» **TASK INSTRUCTIONS**
Drop the pictures; give again exactly the lines from the one holding "Which vertex has the largest interior angle?" through the end of the data.

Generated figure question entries
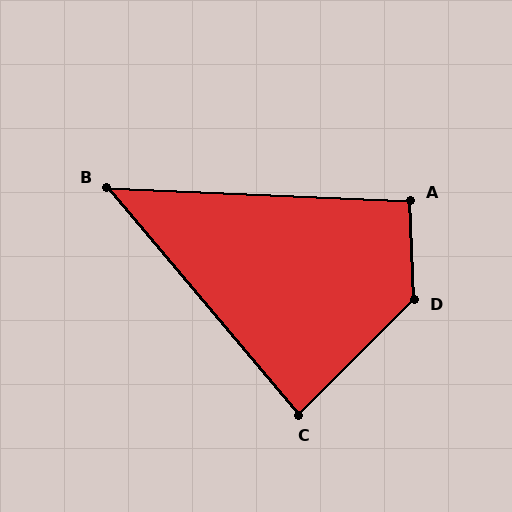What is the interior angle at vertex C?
Approximately 85 degrees (acute, close to a right angle).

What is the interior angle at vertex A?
Approximately 95 degrees (obtuse, close to a right angle).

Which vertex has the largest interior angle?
D, at approximately 133 degrees.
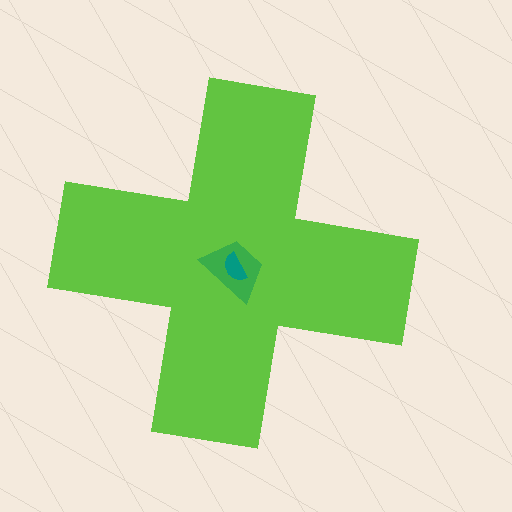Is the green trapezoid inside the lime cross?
Yes.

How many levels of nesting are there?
3.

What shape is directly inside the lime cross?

» **FINAL ANSWER**
Which vertex has the largest interior angle?
D, at approximately 133 degrees.
Is the green trapezoid inside the lime cross?
Yes.

How many levels of nesting are there?
3.

What shape is directly inside the lime cross?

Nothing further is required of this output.